Return the lines that run from the line containing "What value does" through the end of the entries, both ends included. Leave out all pictures.

[BEGIN]

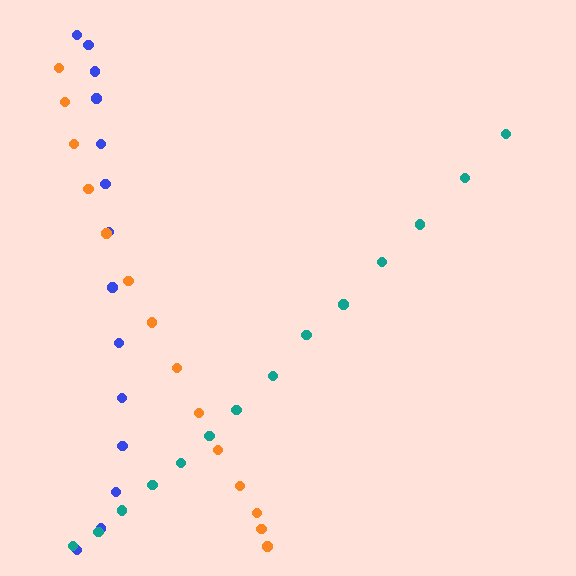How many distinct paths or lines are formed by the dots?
There are 3 distinct paths.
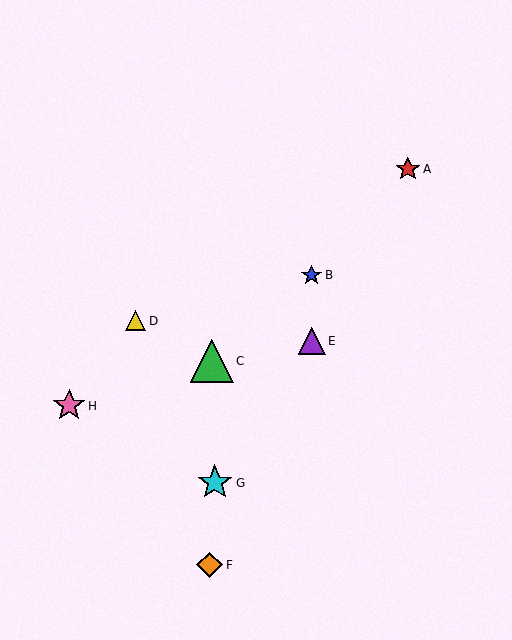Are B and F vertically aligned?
No, B is at x≈312 and F is at x≈210.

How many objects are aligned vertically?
2 objects (B, E) are aligned vertically.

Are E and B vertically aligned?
Yes, both are at x≈312.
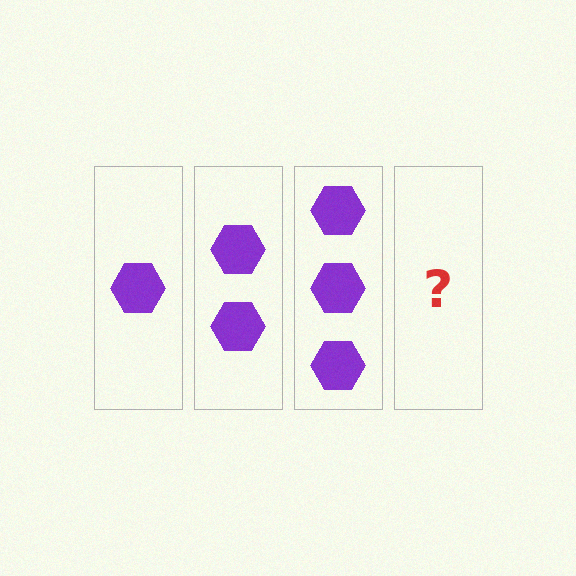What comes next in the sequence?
The next element should be 4 hexagons.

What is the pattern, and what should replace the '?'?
The pattern is that each step adds one more hexagon. The '?' should be 4 hexagons.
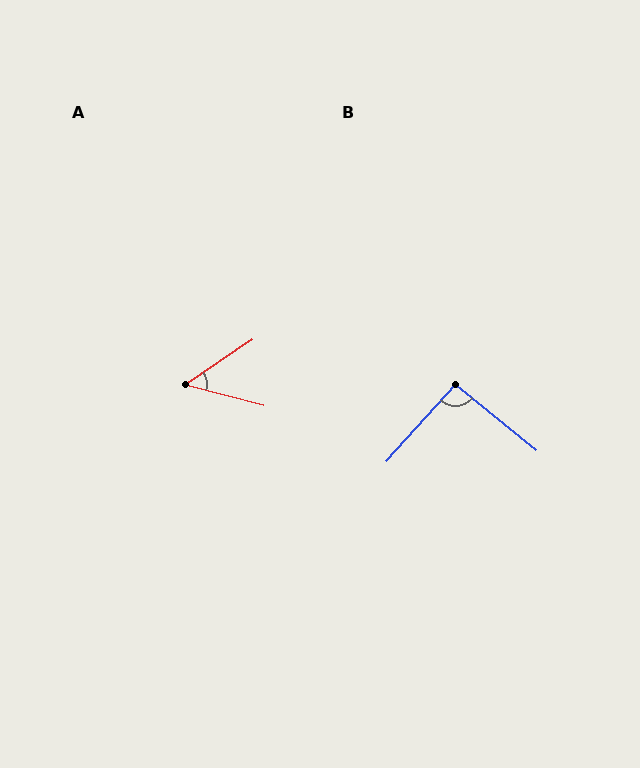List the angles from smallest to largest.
A (48°), B (93°).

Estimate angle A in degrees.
Approximately 48 degrees.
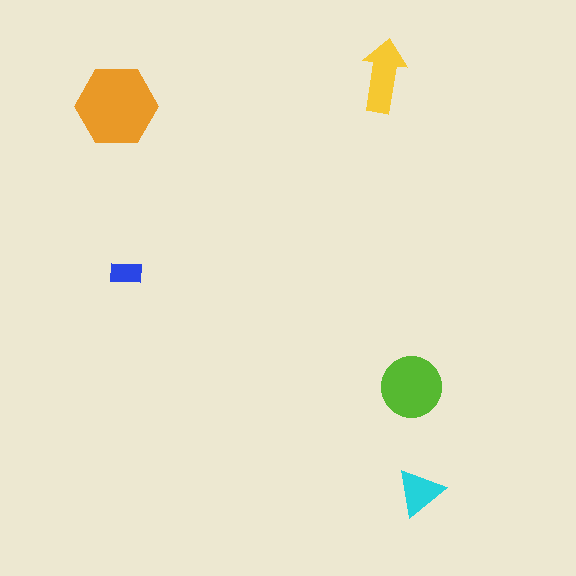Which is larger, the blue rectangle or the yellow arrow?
The yellow arrow.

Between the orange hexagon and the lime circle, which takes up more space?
The orange hexagon.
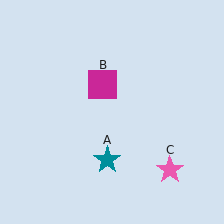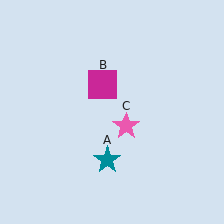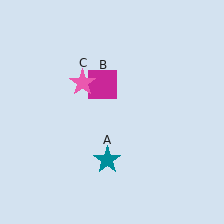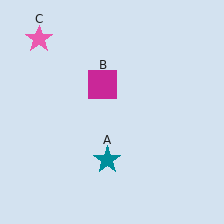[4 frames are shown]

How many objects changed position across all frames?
1 object changed position: pink star (object C).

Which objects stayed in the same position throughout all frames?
Teal star (object A) and magenta square (object B) remained stationary.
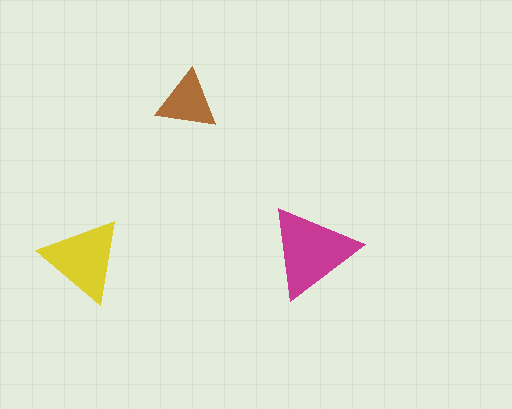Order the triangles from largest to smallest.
the magenta one, the yellow one, the brown one.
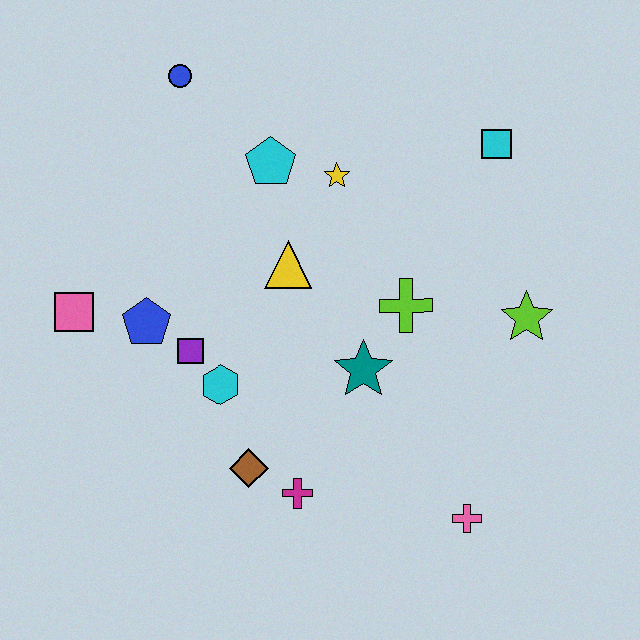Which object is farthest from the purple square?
The cyan square is farthest from the purple square.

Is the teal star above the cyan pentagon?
No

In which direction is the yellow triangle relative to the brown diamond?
The yellow triangle is above the brown diamond.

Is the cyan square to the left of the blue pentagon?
No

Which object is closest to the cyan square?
The yellow star is closest to the cyan square.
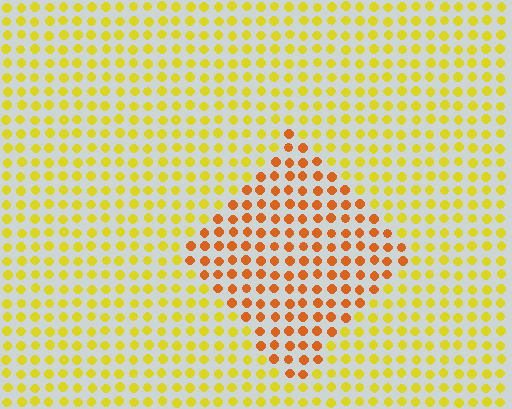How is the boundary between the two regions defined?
The boundary is defined purely by a slight shift in hue (about 37 degrees). Spacing, size, and orientation are identical on both sides.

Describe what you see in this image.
The image is filled with small yellow elements in a uniform arrangement. A diamond-shaped region is visible where the elements are tinted to a slightly different hue, forming a subtle color boundary.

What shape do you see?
I see a diamond.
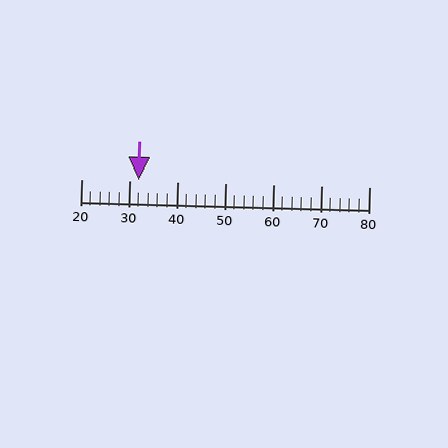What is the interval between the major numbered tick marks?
The major tick marks are spaced 10 units apart.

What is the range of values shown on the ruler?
The ruler shows values from 20 to 80.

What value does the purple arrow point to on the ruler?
The purple arrow points to approximately 32.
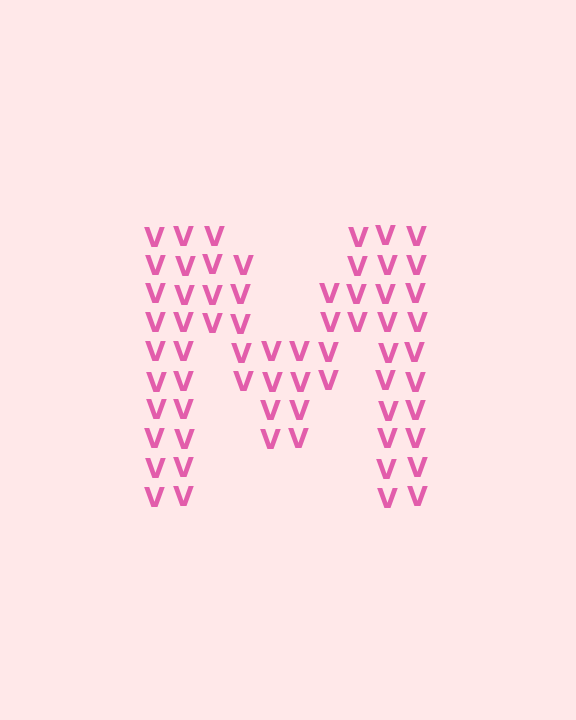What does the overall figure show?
The overall figure shows the letter M.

[END]

▸ **TASK ANSWER**:
What value does the purple arrow point to on the ruler?
The purple arrow points to approximately 32.
What does the overall figure show?
The overall figure shows the letter M.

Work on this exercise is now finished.